Exercise brief:
Take the line containing "What shape is suggested" and every line after it to the end of the material below; reproduce them exactly, without pictures.

********

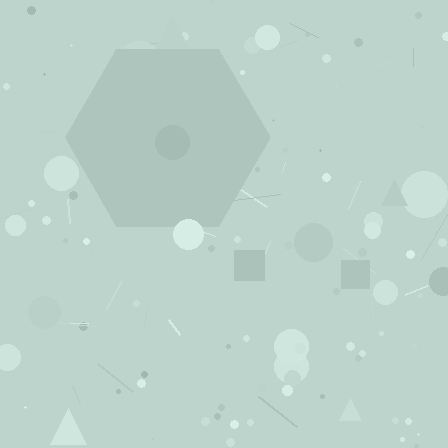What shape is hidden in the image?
A hexagon is hidden in the image.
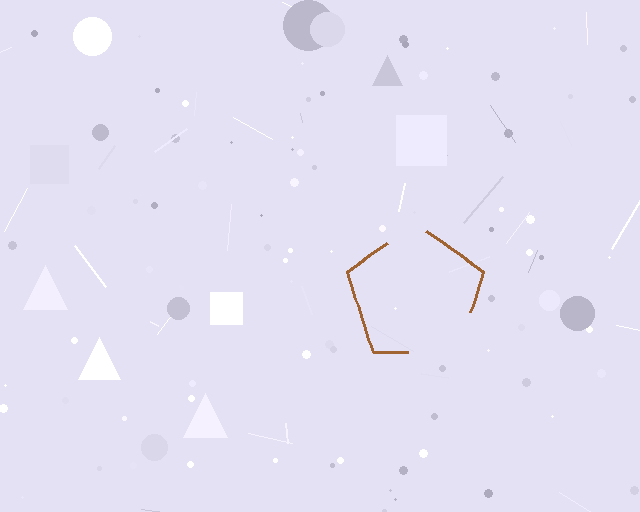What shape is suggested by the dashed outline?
The dashed outline suggests a pentagon.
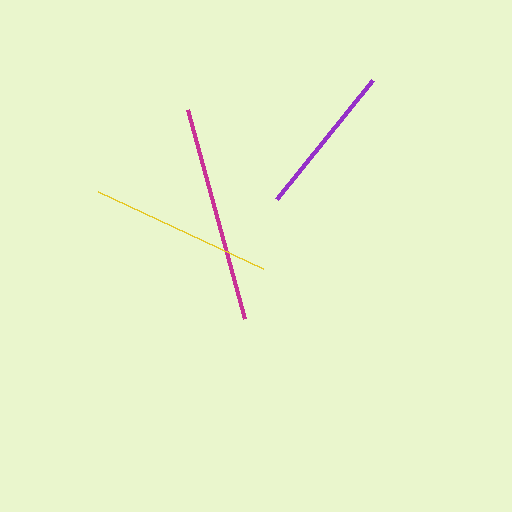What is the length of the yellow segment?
The yellow segment is approximately 182 pixels long.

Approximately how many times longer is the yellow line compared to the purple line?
The yellow line is approximately 1.2 times the length of the purple line.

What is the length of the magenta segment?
The magenta segment is approximately 216 pixels long.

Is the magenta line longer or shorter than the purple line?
The magenta line is longer than the purple line.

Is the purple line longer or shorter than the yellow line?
The yellow line is longer than the purple line.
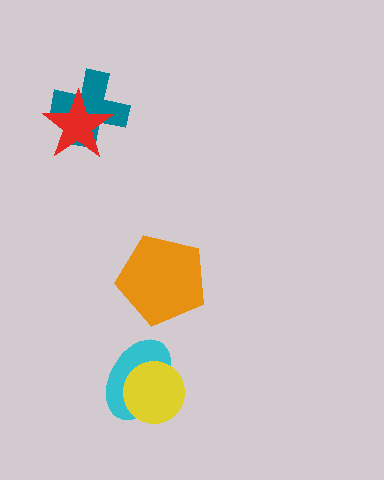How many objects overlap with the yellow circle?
1 object overlaps with the yellow circle.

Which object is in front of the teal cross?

********

The solution:
What shape is suggested by the dashed outline?
The dashed outline suggests a pentagon.
What is the length of the yellow segment?
The yellow segment is approximately 182 pixels long.

Approximately how many times longer is the yellow line compared to the purple line?
The yellow line is approximately 1.2 times the length of the purple line.

What is the length of the magenta segment?
The magenta segment is approximately 216 pixels long.

Is the magenta line longer or shorter than the purple line?
The magenta line is longer than the purple line.

Is the purple line longer or shorter than the yellow line?
The yellow line is longer than the purple line.
How many objects overlap with the yellow circle?
1 object overlaps with the yellow circle.

Which object is in front of the teal cross?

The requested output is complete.